### Items from a dataset
>>>>

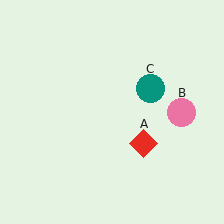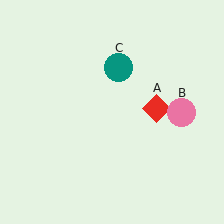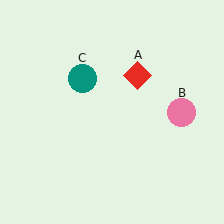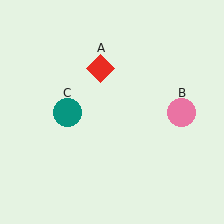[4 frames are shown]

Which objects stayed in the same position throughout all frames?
Pink circle (object B) remained stationary.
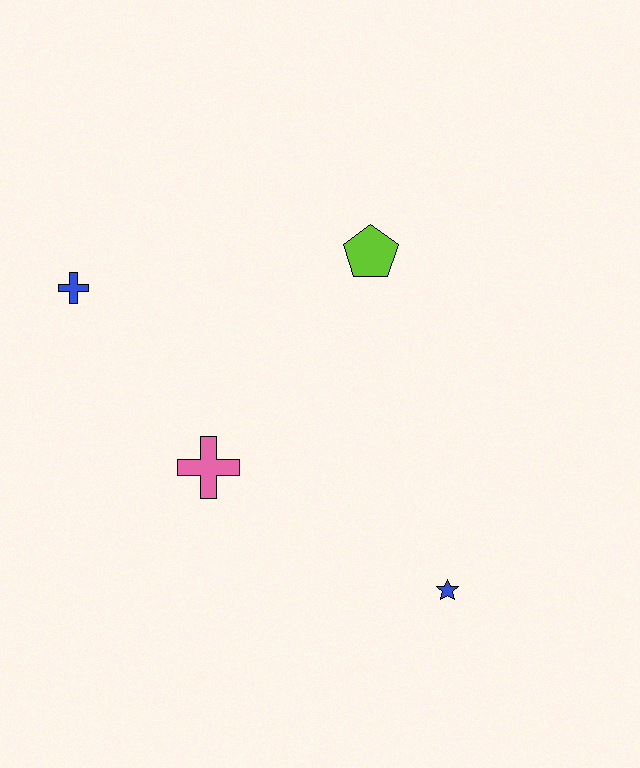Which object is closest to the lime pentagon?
The pink cross is closest to the lime pentagon.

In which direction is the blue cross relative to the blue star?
The blue cross is to the left of the blue star.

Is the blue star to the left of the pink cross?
No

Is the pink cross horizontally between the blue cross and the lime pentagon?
Yes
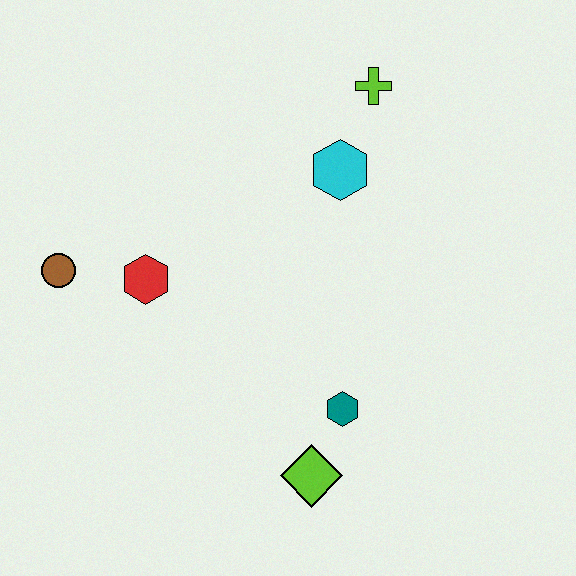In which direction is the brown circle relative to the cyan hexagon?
The brown circle is to the left of the cyan hexagon.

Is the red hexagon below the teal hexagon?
No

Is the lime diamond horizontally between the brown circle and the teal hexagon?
Yes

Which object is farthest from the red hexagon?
The lime cross is farthest from the red hexagon.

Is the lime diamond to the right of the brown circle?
Yes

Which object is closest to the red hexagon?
The brown circle is closest to the red hexagon.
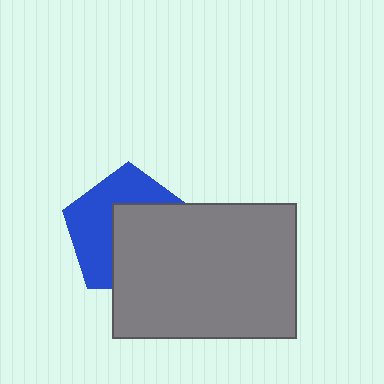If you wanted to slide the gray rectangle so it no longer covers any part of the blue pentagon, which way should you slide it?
Slide it toward the lower-right — that is the most direct way to separate the two shapes.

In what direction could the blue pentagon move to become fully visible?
The blue pentagon could move toward the upper-left. That would shift it out from behind the gray rectangle entirely.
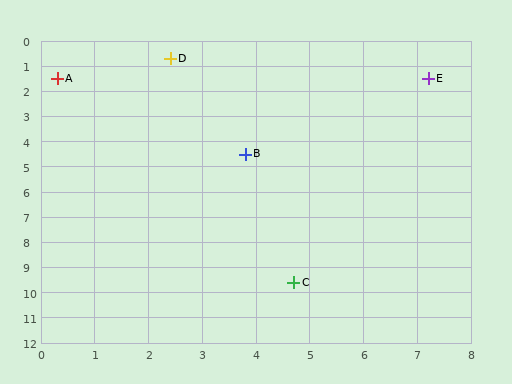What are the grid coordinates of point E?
Point E is at approximately (7.2, 1.5).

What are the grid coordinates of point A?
Point A is at approximately (0.3, 1.5).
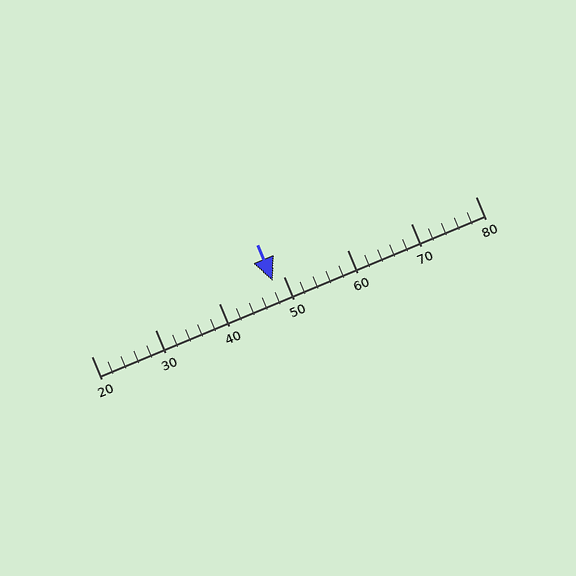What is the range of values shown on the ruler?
The ruler shows values from 20 to 80.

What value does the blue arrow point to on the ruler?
The blue arrow points to approximately 48.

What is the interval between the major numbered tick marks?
The major tick marks are spaced 10 units apart.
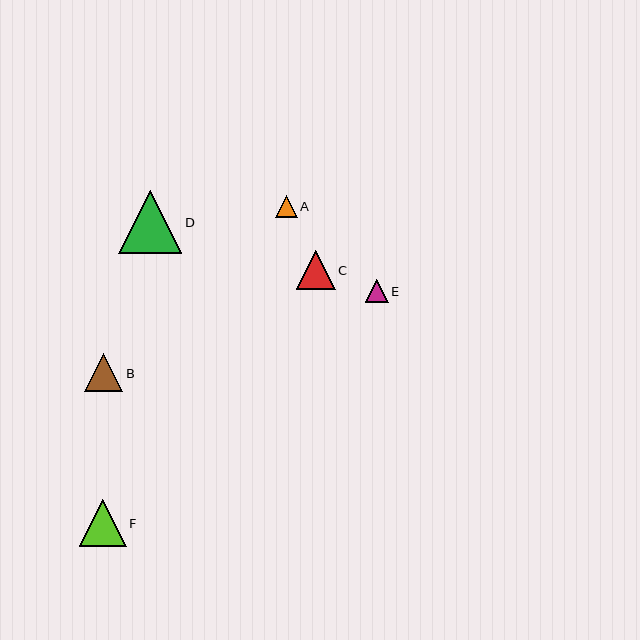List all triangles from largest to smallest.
From largest to smallest: D, F, C, B, E, A.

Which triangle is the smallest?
Triangle A is the smallest with a size of approximately 22 pixels.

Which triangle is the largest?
Triangle D is the largest with a size of approximately 63 pixels.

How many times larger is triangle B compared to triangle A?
Triangle B is approximately 1.7 times the size of triangle A.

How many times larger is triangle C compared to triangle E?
Triangle C is approximately 1.7 times the size of triangle E.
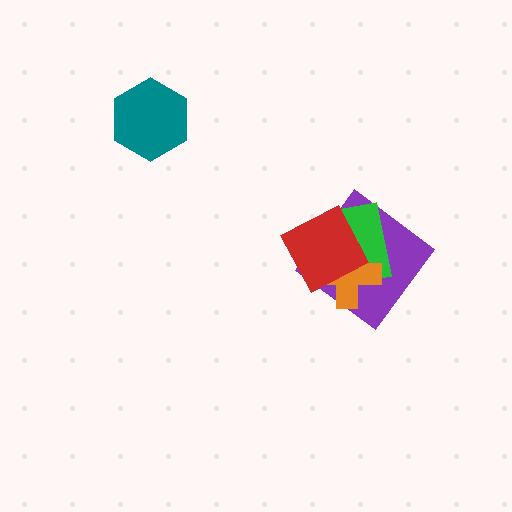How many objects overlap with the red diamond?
3 objects overlap with the red diamond.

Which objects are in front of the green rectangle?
2 objects cover part of the green rectangle: the orange cross and the red diamond.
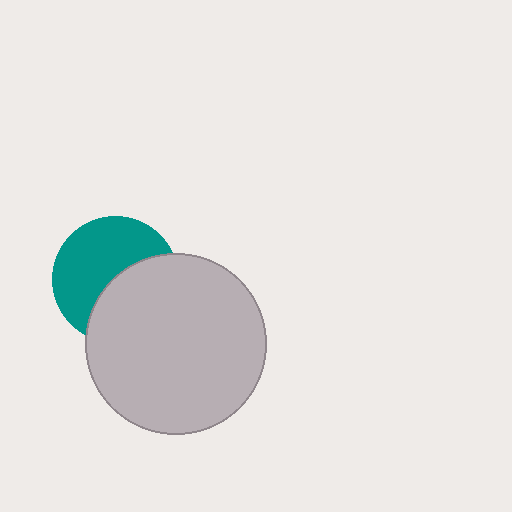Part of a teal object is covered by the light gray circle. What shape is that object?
It is a circle.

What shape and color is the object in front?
The object in front is a light gray circle.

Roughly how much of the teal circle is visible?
About half of it is visible (roughly 55%).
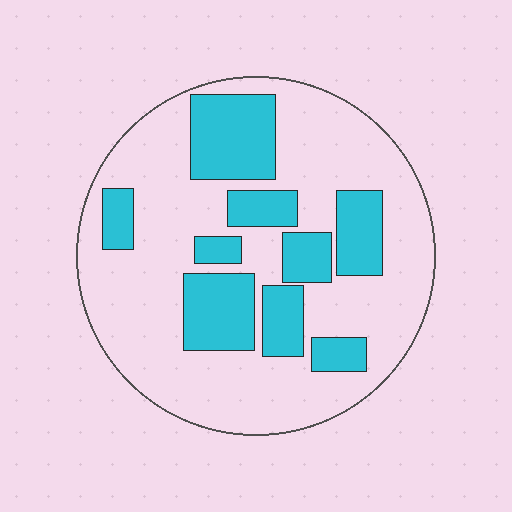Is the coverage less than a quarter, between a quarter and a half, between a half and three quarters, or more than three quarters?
Between a quarter and a half.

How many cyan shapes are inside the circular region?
9.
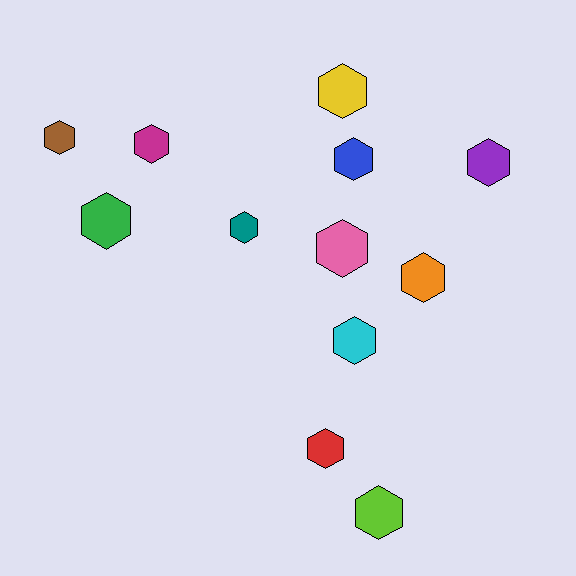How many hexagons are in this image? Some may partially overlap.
There are 12 hexagons.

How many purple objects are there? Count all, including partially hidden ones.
There is 1 purple object.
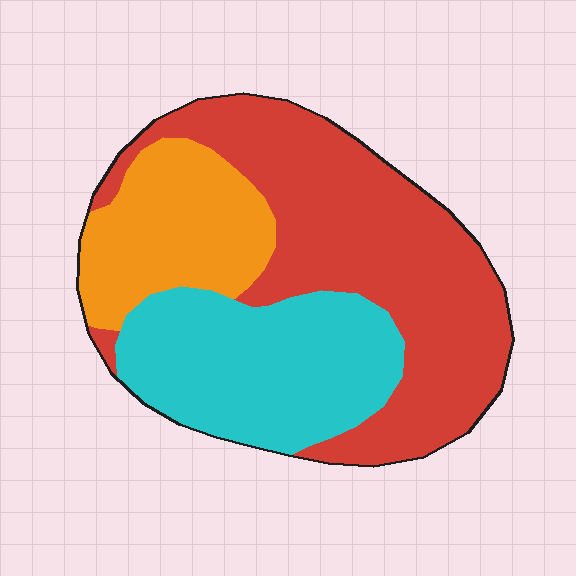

<<<<

### What to work on
Retype, word for word, the lines from the one with "Which objects are" through the last line of the entries above, and only those lines. Leave pictures out.

### Output of the exercise
Which objects are in front of the green rectangle?
2 objects cover part of the green rectangle: the orange cross and the red diamond.
Part of a teal object is covered by the light gray circle. What shape is that object?
It is a circle.

What shape and color is the object in front?
The object in front is a light gray circle.

Roughly how much of the teal circle is visible?
About half of it is visible (roughly 55%).
Is the coverage less than a quarter, between a quarter and a half, between a half and three quarters, or more than three quarters?
Between a quarter and a half.

How many cyan shapes are inside the circular region?
9.
How many hexagons are in this image? Some may partially overlap.
There are 12 hexagons.

How many purple objects are there? Count all, including partially hidden ones.
There is 1 purple object.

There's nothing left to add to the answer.